■ **Objective**: Go through the entries below and retype them exactly, omitting each picture.

■ **Supplied information**:
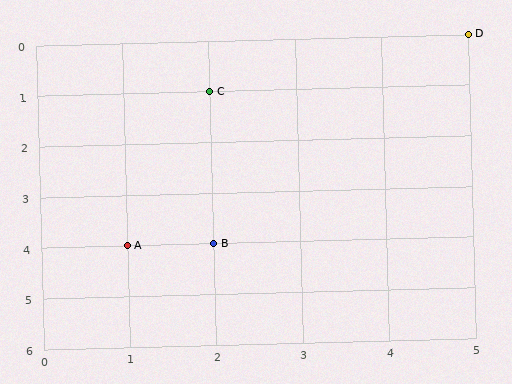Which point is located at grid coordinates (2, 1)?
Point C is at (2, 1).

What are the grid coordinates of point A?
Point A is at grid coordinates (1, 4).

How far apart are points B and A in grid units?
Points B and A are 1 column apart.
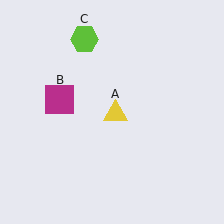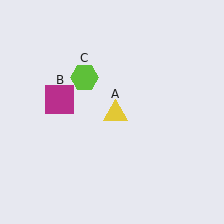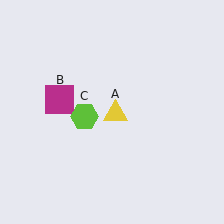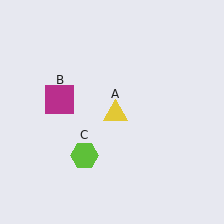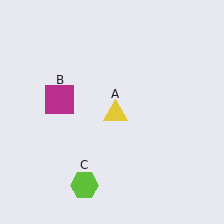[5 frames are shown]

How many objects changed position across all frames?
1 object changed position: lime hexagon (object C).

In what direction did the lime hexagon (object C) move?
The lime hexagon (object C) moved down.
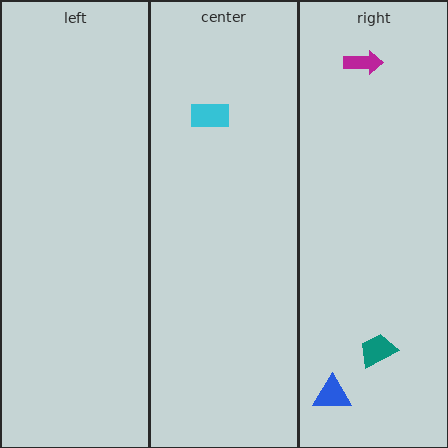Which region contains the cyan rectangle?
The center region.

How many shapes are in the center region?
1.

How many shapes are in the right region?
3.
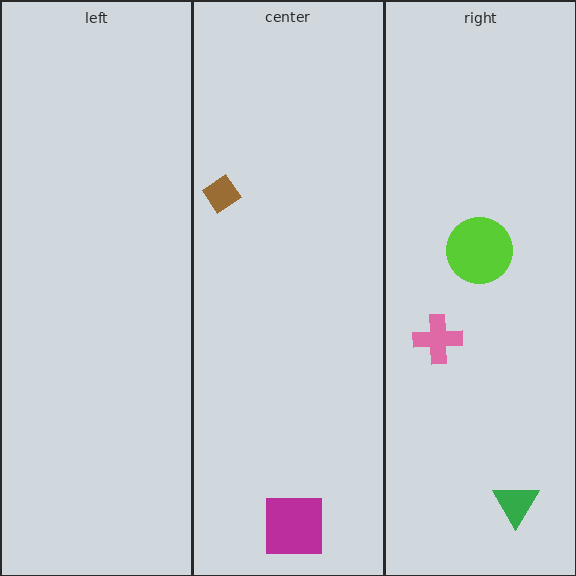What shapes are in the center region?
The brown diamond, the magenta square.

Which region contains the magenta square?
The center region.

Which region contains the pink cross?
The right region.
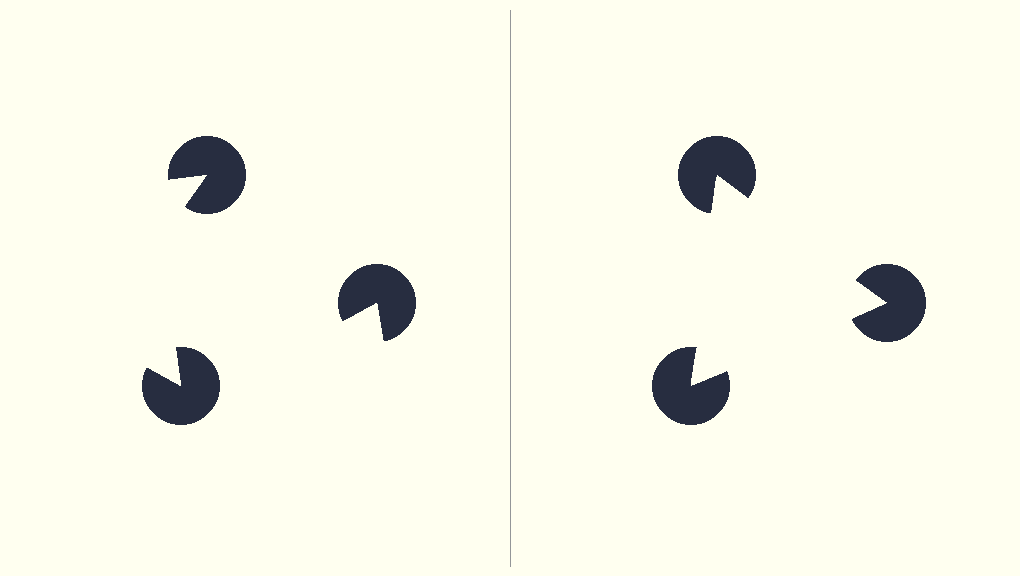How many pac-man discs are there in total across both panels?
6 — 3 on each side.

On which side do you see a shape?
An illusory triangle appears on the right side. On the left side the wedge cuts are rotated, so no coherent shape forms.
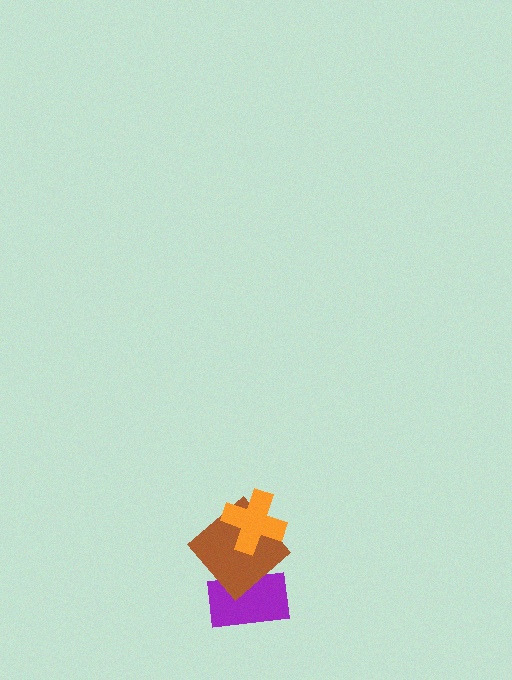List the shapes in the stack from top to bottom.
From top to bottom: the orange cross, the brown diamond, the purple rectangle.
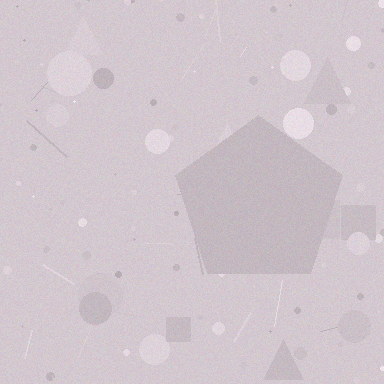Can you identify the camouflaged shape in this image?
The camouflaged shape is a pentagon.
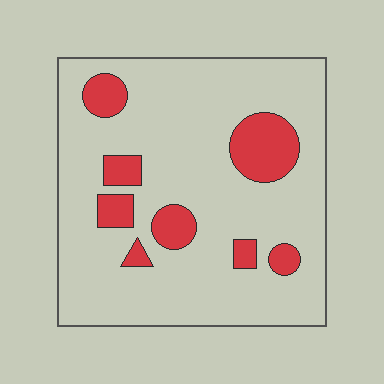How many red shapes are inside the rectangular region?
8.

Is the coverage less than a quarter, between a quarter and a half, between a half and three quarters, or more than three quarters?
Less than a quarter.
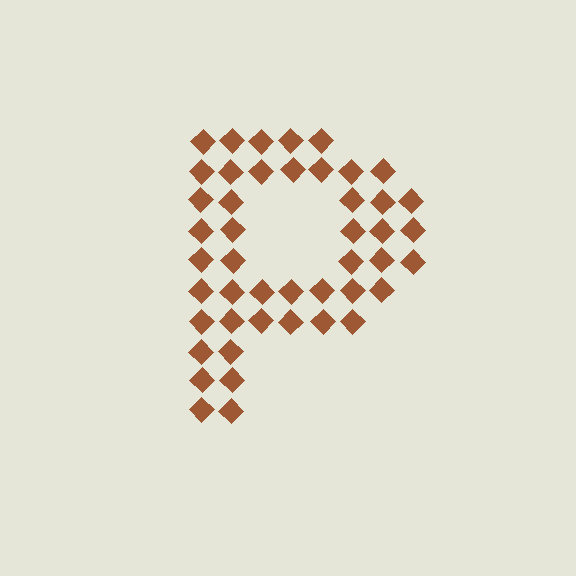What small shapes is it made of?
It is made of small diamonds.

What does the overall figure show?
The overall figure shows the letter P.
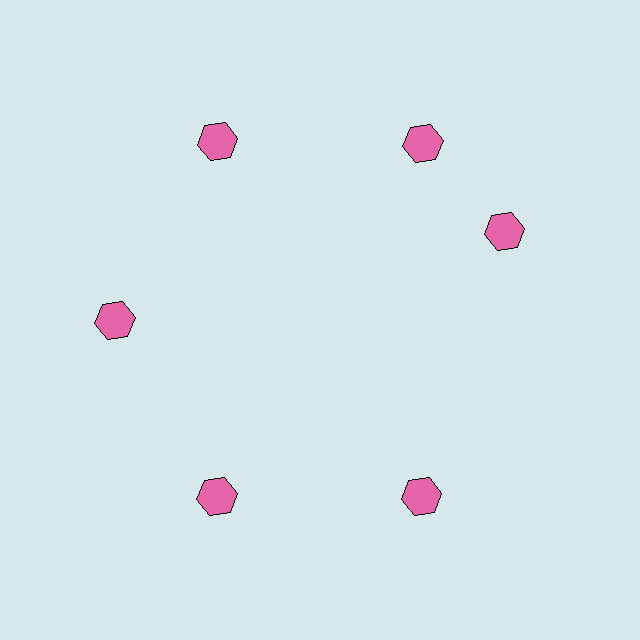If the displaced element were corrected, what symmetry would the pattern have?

■ **Problem solution**:
Which point is located at grid coordinates (2, 1)?
Point C is at (2, 1).

What are the grid coordinates of point A?
Point A is at grid coordinates (1, 4).

How far apart are points B and A in grid units?
Points B and A are 1 column apart.
[5 frames are shown]

How many objects changed position across all frames?
1 object changed position: lime hexagon (object C).

In what direction did the lime hexagon (object C) move?
The lime hexagon (object C) moved down.
Which region contains the cyan rectangle?
The center region.

How many shapes are in the center region?
1.

How many shapes are in the right region?
3.
What shapes are in the center region?
The brown diamond, the magenta square.

Which region contains the magenta square?
The center region.

Which region contains the pink cross?
The right region.
How many pac-man discs are there in total across both panels?
6 — 3 on each side.

On which side do you see a shape?
An illusory triangle appears on the right side. On the left side the wedge cuts are rotated, so no coherent shape forms.
List the shapes in the stack from top to bottom.
From top to bottom: the orange cross, the brown diamond, the purple rectangle.
Can you identify the camouflaged shape in this image?
The camouflaged shape is a pentagon.
How many red shapes are inside the rectangular region?
8.

Is the coverage less than a quarter, between a quarter and a half, between a half and three quarters, or more than three quarters?
Less than a quarter.
What small shapes is it made of?
It is made of small diamonds.

What does the overall figure show?
The overall figure shows the letter P.
If the displaced element were corrected, what symmetry would the pattern have?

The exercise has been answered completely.